With the pictures left out, reproduce exactly the lines running from the line with "Which region contains the cyan hexagon?" to the last line of the material below.

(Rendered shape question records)
********************

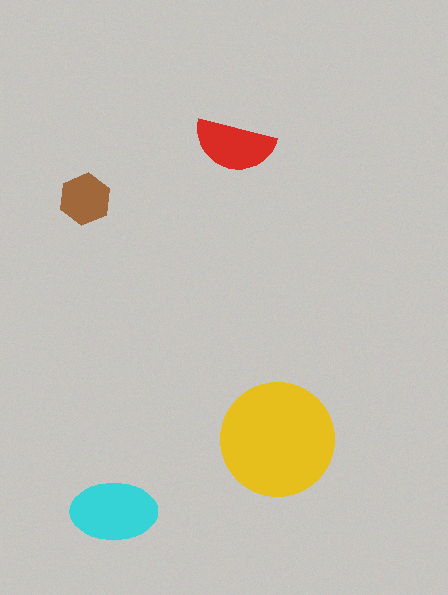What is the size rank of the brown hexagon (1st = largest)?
4th.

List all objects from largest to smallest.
The yellow circle, the cyan ellipse, the red semicircle, the brown hexagon.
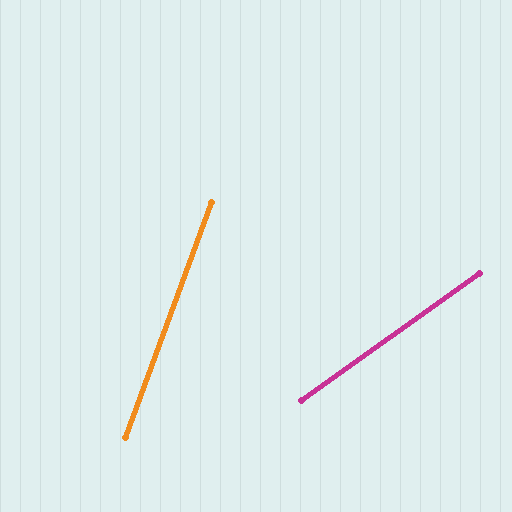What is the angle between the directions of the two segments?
Approximately 34 degrees.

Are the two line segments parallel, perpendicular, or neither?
Neither parallel nor perpendicular — they differ by about 34°.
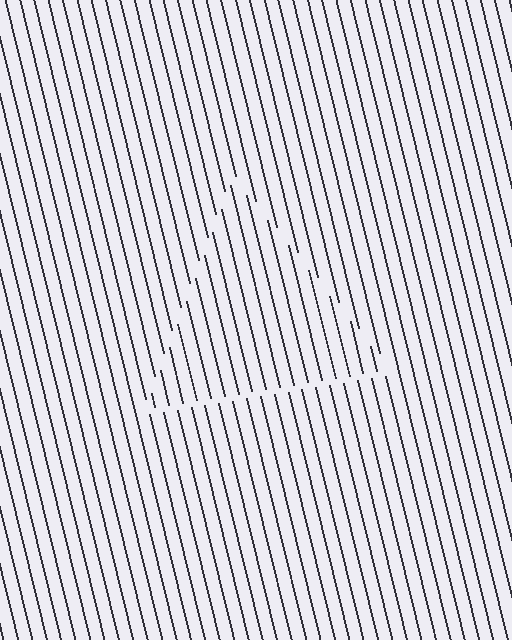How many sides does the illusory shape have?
3 sides — the line-ends trace a triangle.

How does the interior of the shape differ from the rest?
The interior of the shape contains the same grating, shifted by half a period — the contour is defined by the phase discontinuity where line-ends from the inner and outer gratings abut.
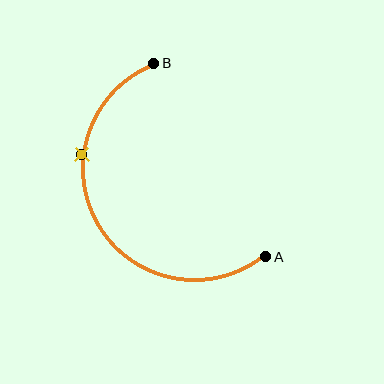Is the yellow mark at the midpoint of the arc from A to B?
No. The yellow mark lies on the arc but is closer to endpoint B. The arc midpoint would be at the point on the curve equidistant along the arc from both A and B.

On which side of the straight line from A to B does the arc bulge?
The arc bulges to the left of the straight line connecting A and B.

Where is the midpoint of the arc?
The arc midpoint is the point on the curve farthest from the straight line joining A and B. It sits to the left of that line.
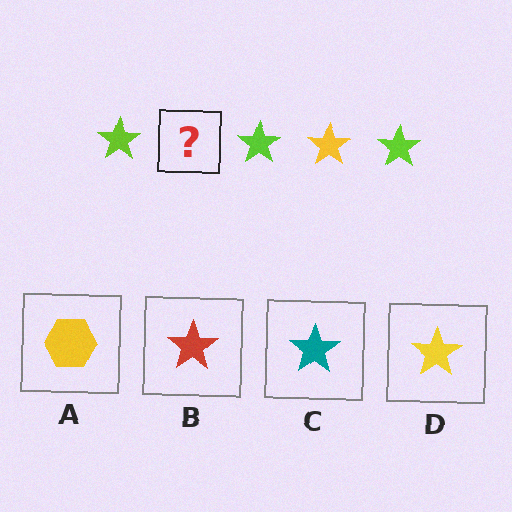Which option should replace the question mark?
Option D.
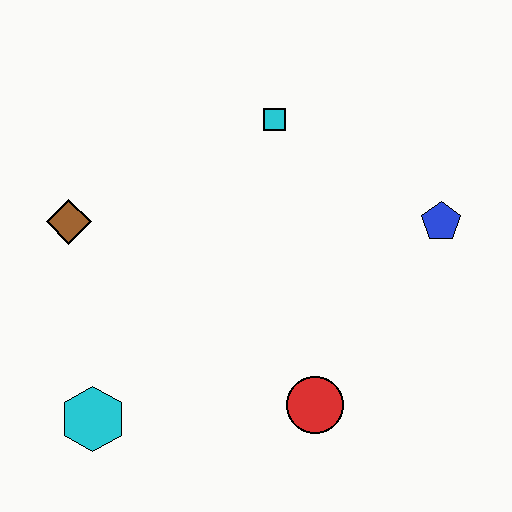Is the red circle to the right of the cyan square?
Yes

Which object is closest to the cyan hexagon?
The brown diamond is closest to the cyan hexagon.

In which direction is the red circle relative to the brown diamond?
The red circle is to the right of the brown diamond.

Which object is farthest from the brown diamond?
The blue pentagon is farthest from the brown diamond.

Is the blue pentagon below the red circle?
No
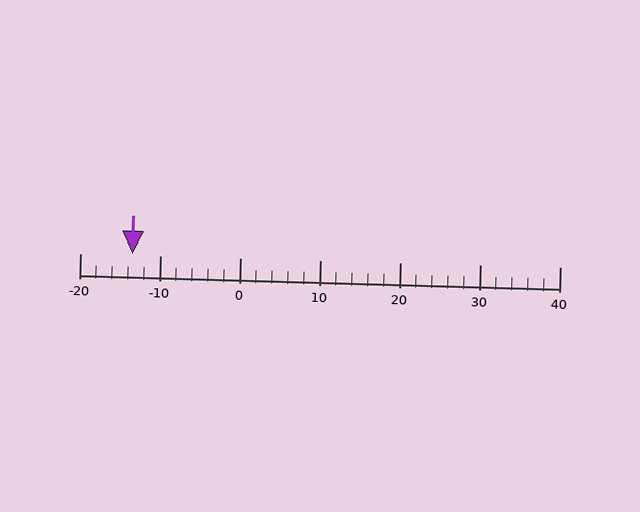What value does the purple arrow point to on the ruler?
The purple arrow points to approximately -13.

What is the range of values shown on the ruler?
The ruler shows values from -20 to 40.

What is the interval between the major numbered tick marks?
The major tick marks are spaced 10 units apart.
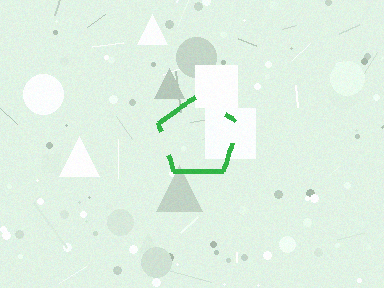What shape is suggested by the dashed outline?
The dashed outline suggests a pentagon.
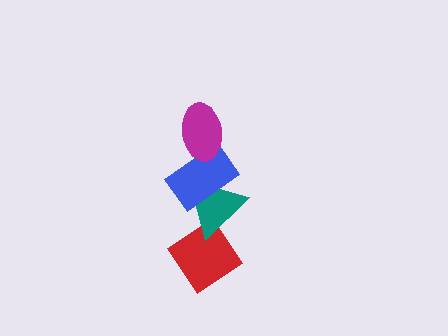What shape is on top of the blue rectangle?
The magenta ellipse is on top of the blue rectangle.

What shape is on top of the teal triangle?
The blue rectangle is on top of the teal triangle.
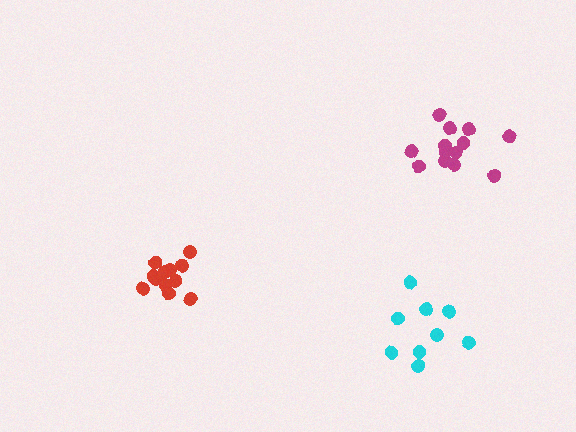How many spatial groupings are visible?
There are 3 spatial groupings.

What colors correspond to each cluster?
The clusters are colored: red, magenta, cyan.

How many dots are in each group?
Group 1: 12 dots, Group 2: 13 dots, Group 3: 9 dots (34 total).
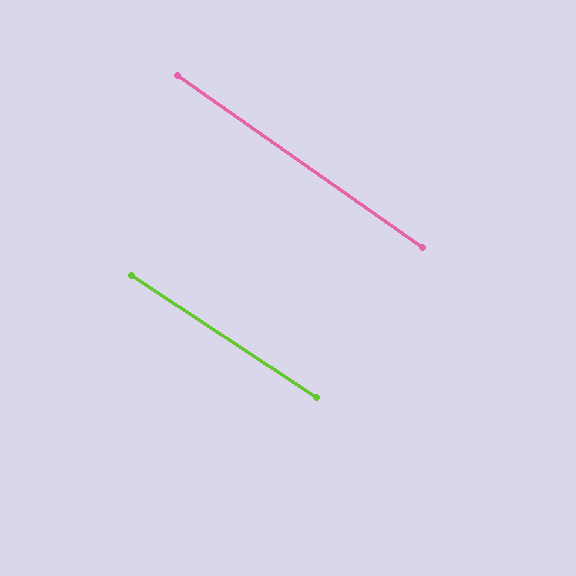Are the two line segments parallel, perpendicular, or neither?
Parallel — their directions differ by only 1.7°.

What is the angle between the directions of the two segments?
Approximately 2 degrees.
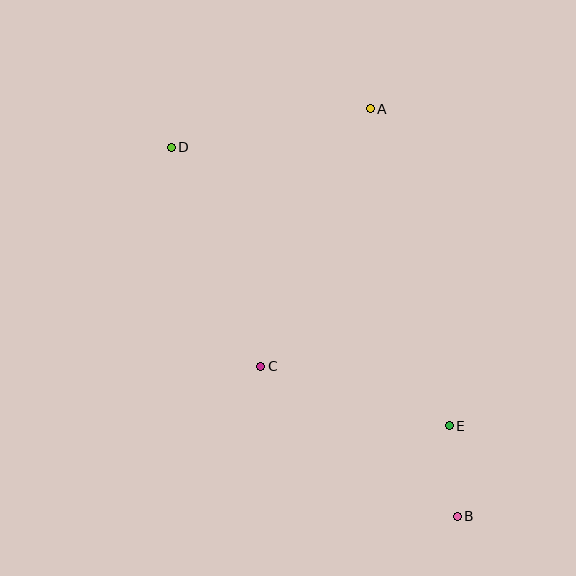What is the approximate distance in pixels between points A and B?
The distance between A and B is approximately 417 pixels.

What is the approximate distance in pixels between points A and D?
The distance between A and D is approximately 202 pixels.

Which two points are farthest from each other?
Points B and D are farthest from each other.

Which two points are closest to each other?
Points B and E are closest to each other.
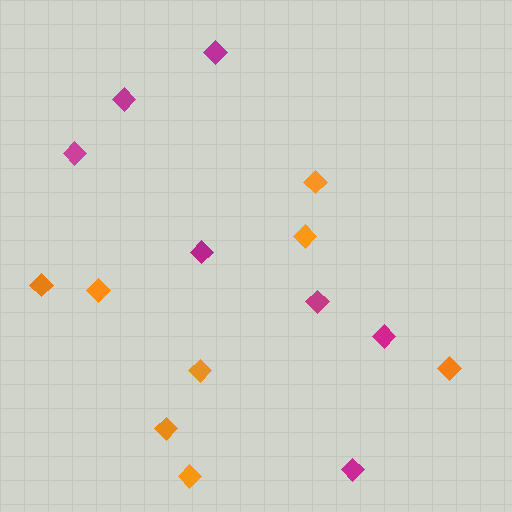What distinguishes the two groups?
There are 2 groups: one group of magenta diamonds (7) and one group of orange diamonds (8).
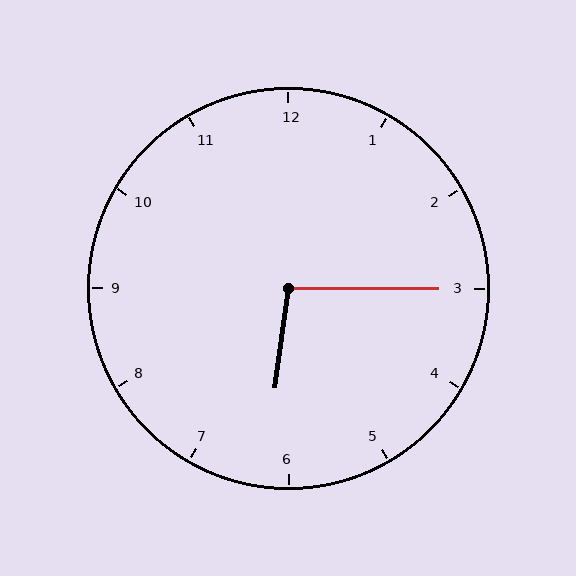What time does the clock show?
6:15.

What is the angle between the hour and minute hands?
Approximately 98 degrees.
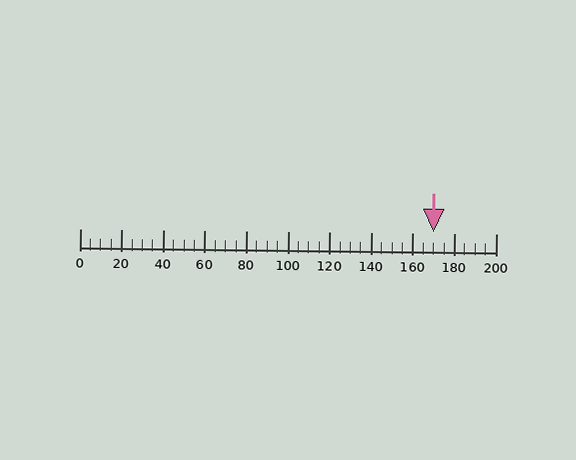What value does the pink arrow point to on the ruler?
The pink arrow points to approximately 170.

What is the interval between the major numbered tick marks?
The major tick marks are spaced 20 units apart.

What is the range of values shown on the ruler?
The ruler shows values from 0 to 200.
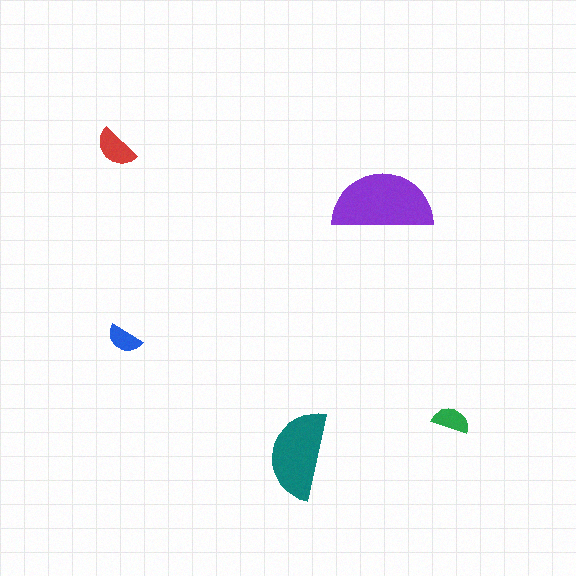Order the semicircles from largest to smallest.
the purple one, the teal one, the red one, the green one, the blue one.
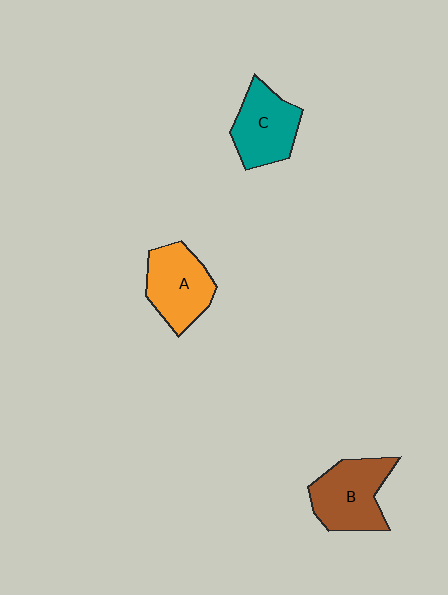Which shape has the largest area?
Shape B (brown).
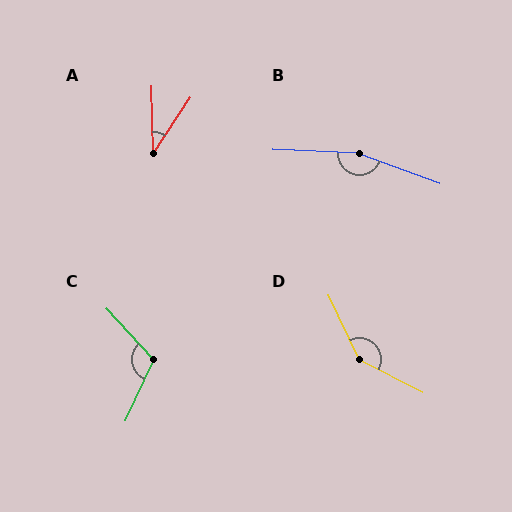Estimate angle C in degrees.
Approximately 112 degrees.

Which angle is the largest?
B, at approximately 162 degrees.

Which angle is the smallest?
A, at approximately 35 degrees.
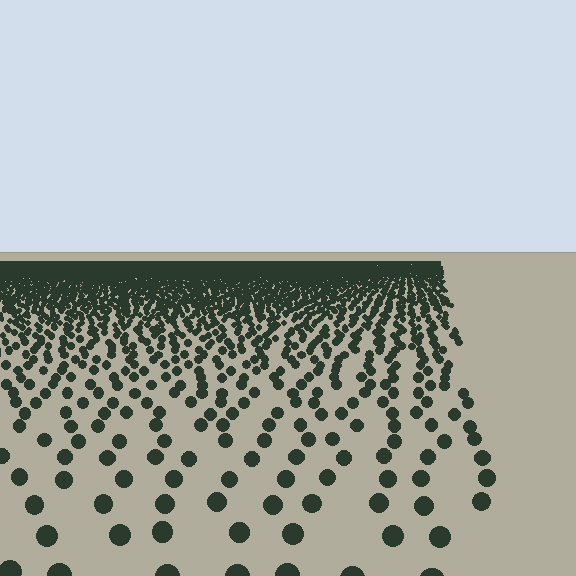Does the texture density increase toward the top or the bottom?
Density increases toward the top.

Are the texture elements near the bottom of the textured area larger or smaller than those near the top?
Larger. Near the bottom, elements are closer to the viewer and appear at a bigger on-screen size.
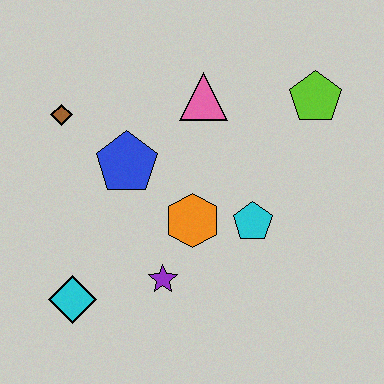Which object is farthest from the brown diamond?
The lime pentagon is farthest from the brown diamond.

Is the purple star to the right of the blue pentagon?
Yes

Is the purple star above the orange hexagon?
No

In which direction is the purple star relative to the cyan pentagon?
The purple star is to the left of the cyan pentagon.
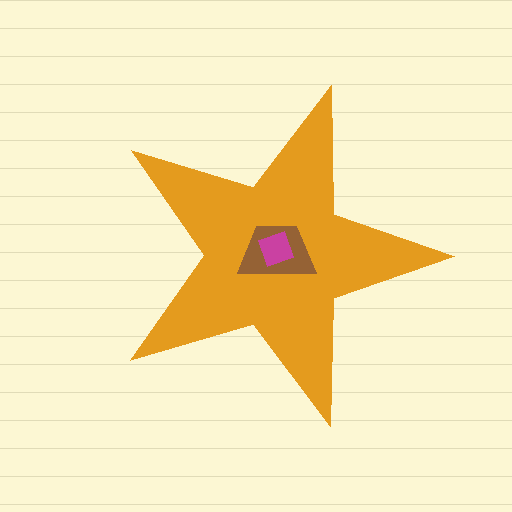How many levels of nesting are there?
3.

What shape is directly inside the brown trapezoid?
The magenta diamond.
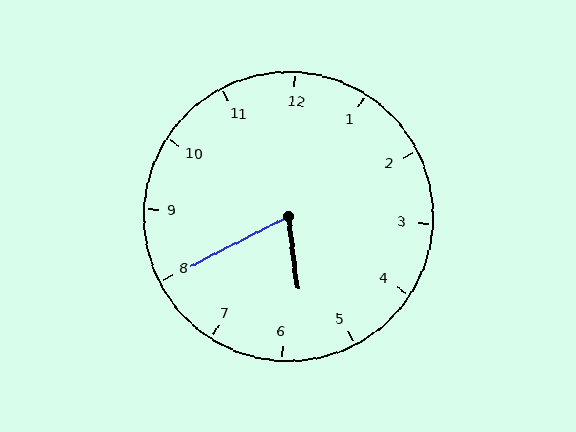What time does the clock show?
5:40.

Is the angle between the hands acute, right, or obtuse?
It is acute.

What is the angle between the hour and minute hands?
Approximately 70 degrees.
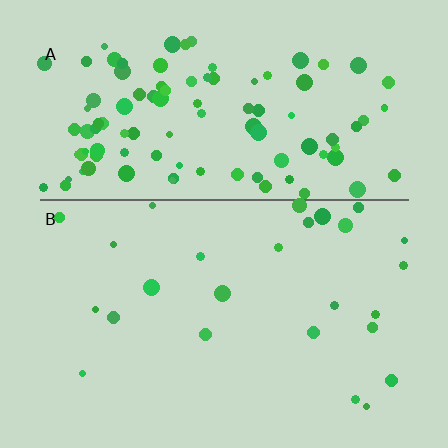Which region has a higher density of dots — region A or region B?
A (the top).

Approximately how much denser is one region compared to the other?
Approximately 4.1× — region A over region B.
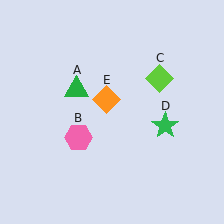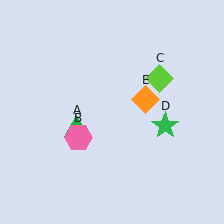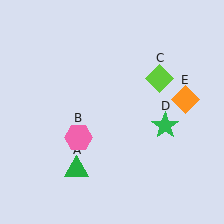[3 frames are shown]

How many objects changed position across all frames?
2 objects changed position: green triangle (object A), orange diamond (object E).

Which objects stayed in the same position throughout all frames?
Pink hexagon (object B) and lime diamond (object C) and green star (object D) remained stationary.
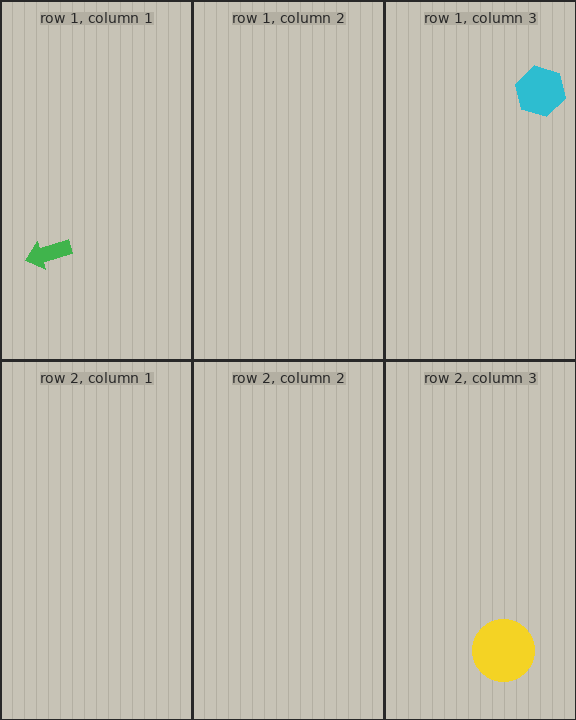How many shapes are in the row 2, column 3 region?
1.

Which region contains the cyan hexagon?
The row 1, column 3 region.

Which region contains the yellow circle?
The row 2, column 3 region.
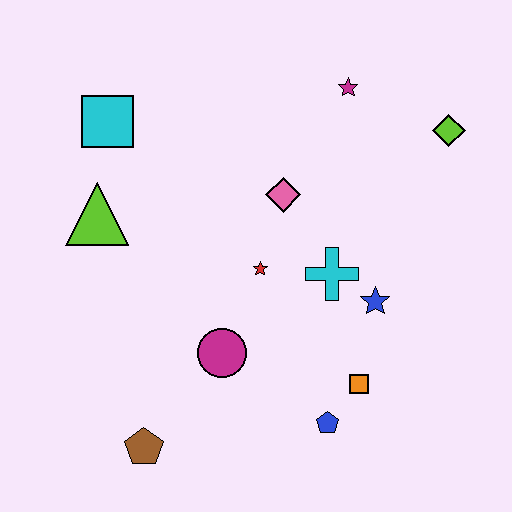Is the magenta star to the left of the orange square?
Yes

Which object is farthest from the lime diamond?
The brown pentagon is farthest from the lime diamond.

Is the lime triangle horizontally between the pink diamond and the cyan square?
No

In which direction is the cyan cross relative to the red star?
The cyan cross is to the right of the red star.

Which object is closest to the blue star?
The cyan cross is closest to the blue star.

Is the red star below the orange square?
No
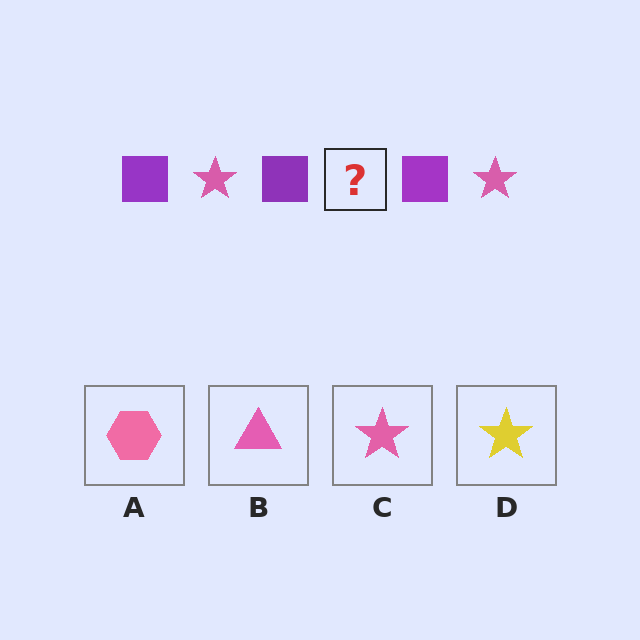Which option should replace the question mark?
Option C.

********************

• FINAL RESULT:
Which region contains the cyan hexagon?
The row 1, column 3 region.

Which region contains the yellow circle?
The row 2, column 3 region.
Is the magenta star to the left of the orange square?
Yes

Which object is farthest from the lime diamond?
The brown pentagon is farthest from the lime diamond.

Is the lime triangle horizontally between the pink diamond and the cyan square?
No

In which direction is the cyan cross relative to the red star?
The cyan cross is to the right of the red star.

Which object is closest to the blue star?
The cyan cross is closest to the blue star.

Is the red star below the orange square?
No
Which option should replace the question mark?
Option C.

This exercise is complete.